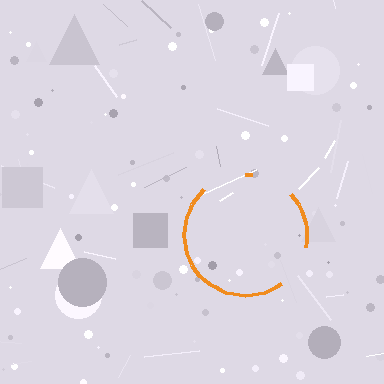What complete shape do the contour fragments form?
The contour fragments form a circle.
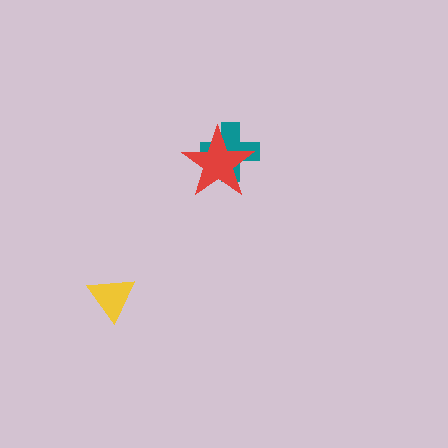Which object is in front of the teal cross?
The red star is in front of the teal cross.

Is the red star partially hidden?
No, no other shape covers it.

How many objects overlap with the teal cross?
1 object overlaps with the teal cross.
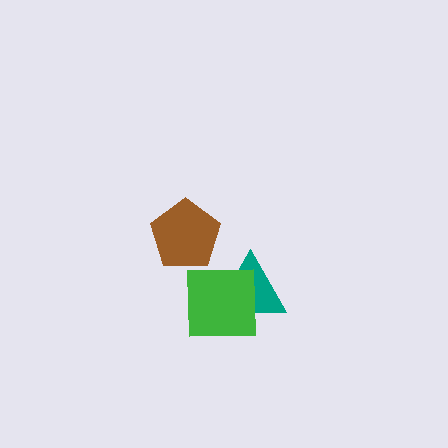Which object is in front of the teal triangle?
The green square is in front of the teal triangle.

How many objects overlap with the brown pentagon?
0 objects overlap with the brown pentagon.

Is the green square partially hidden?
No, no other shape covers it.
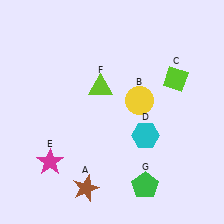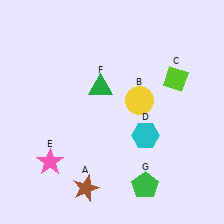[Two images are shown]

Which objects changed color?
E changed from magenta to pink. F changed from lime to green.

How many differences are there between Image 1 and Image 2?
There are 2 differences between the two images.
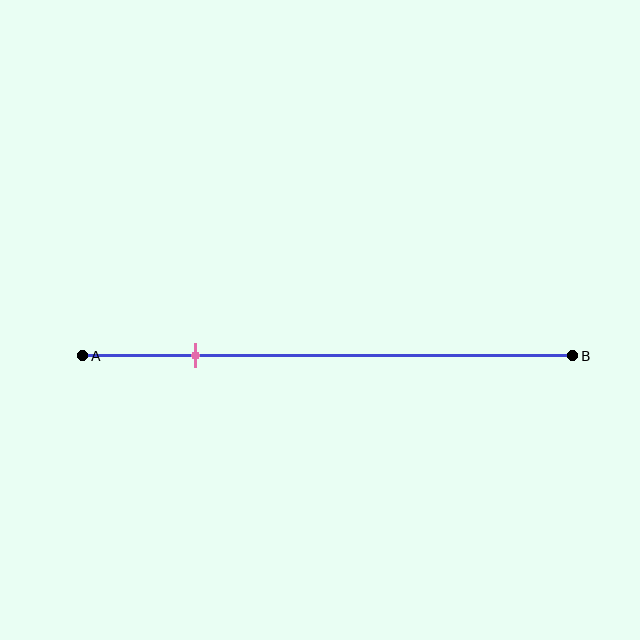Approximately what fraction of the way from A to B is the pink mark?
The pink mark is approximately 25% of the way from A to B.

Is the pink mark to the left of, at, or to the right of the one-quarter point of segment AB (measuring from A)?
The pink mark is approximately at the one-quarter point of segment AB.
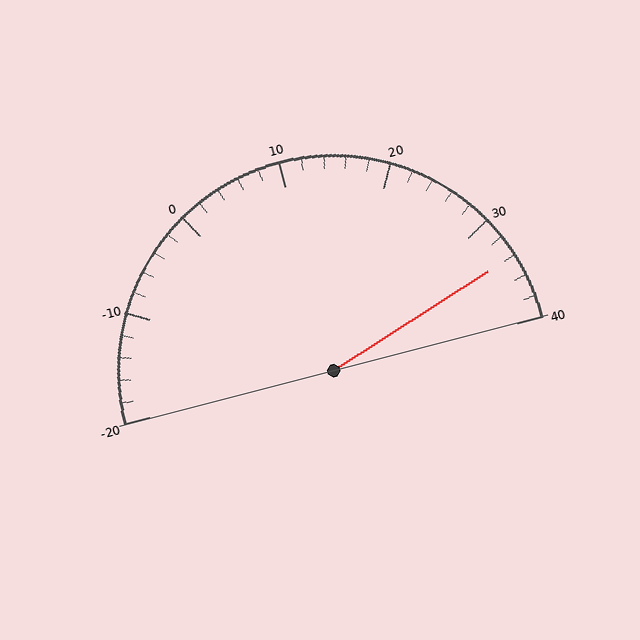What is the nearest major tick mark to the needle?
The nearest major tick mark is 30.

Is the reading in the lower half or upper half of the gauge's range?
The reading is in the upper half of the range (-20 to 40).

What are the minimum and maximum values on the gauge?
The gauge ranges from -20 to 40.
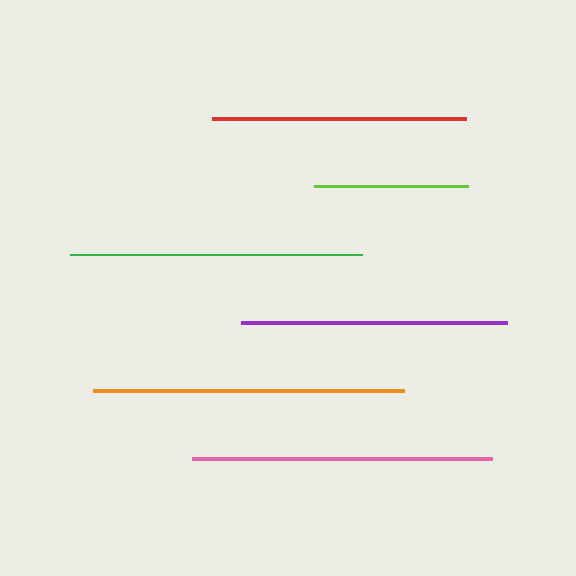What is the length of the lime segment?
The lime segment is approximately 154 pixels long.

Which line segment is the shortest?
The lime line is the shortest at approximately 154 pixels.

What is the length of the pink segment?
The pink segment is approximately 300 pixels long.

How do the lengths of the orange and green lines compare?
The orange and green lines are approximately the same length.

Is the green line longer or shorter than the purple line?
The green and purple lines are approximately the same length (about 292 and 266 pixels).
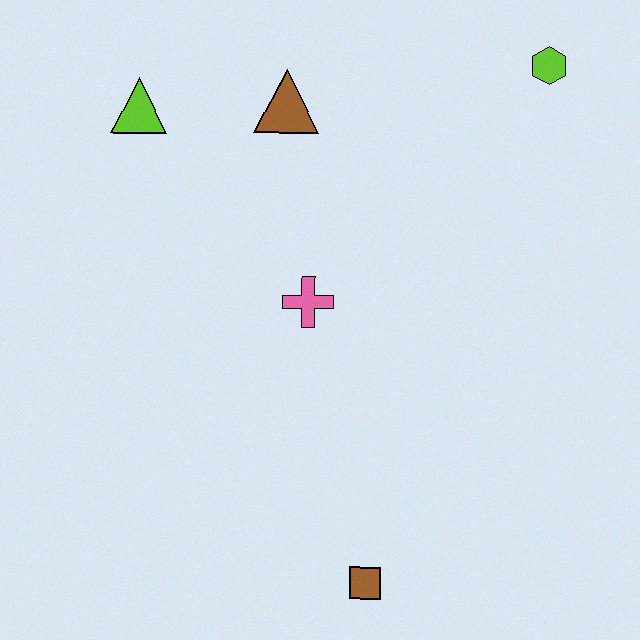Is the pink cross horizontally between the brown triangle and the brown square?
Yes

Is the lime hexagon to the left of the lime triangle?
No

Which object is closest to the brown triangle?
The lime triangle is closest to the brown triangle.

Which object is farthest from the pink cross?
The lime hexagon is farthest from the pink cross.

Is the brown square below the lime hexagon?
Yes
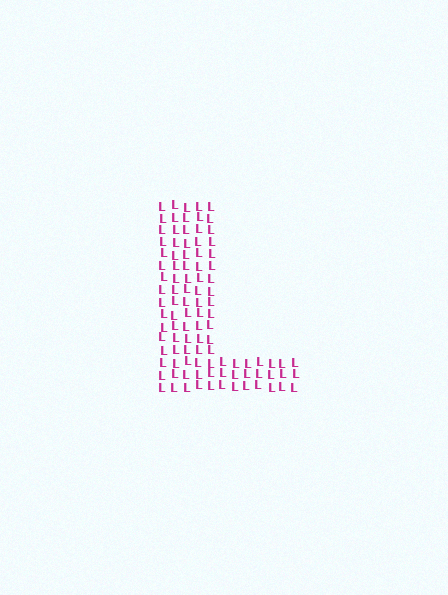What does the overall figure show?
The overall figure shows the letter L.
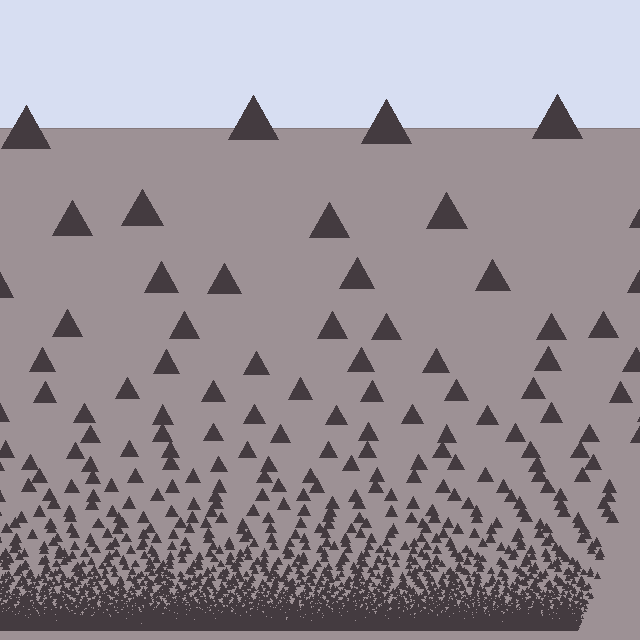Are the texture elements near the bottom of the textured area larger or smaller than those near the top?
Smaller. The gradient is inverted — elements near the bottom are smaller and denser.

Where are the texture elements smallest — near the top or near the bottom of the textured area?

=-=-=-=-=

Print all the records again exactly; do not include any picture.

## Answer
What complete shape do the contour fragments form?
The contour fragments form a circle.
Which object is in front of the teal cross?
The red star is in front of the teal cross.

Is the red star partially hidden?
No, no other shape covers it.

How many objects overlap with the teal cross?
1 object overlaps with the teal cross.
Which object is in front of the teal triangle?
The green square is in front of the teal triangle.

How many objects overlap with the brown pentagon?
0 objects overlap with the brown pentagon.

Is the green square partially hidden?
No, no other shape covers it.
[Two images are shown]

Which objects changed color?
E changed from magenta to pink. F changed from lime to green.

How many differences are there between Image 1 and Image 2?
There are 2 differences between the two images.
Approximately what fraction of the way from A to B is the pink mark?
The pink mark is approximately 25% of the way from A to B.

Is the pink mark to the left of, at, or to the right of the one-quarter point of segment AB (measuring from A)?
The pink mark is approximately at the one-quarter point of segment AB.
What is the nearest major tick mark to the needle?
The nearest major tick mark is 30.

Is the reading in the lower half or upper half of the gauge's range?
The reading is in the upper half of the range (-20 to 40).

What are the minimum and maximum values on the gauge?
The gauge ranges from -20 to 40.
What is the length of the lime segment?
The lime segment is approximately 154 pixels long.

Which line segment is the shortest?
The lime line is the shortest at approximately 154 pixels.

What is the length of the pink segment?
The pink segment is approximately 300 pixels long.

How do the lengths of the orange and green lines compare?
The orange and green lines are approximately the same length.

Is the green line longer or shorter than the purple line?
The green and purple lines are approximately the same length (about 292 and 266 pixels).
Is the pink cross horizontally between the brown triangle and the brown square?
Yes

Is the lime hexagon to the left of the lime triangle?
No

Which object is closest to the brown triangle?
The lime triangle is closest to the brown triangle.

Which object is farthest from the pink cross?
The lime hexagon is farthest from the pink cross.

Is the brown square below the lime hexagon?
Yes
What does the overall figure show?
The overall figure shows the letter L.
Are the texture elements near the bottom of the textured area larger or smaller than those near the top?
Smaller. The gradient is inverted — elements near the bottom are smaller and denser.

Where are the texture elements smallest — near the top or near the bottom of the textured area?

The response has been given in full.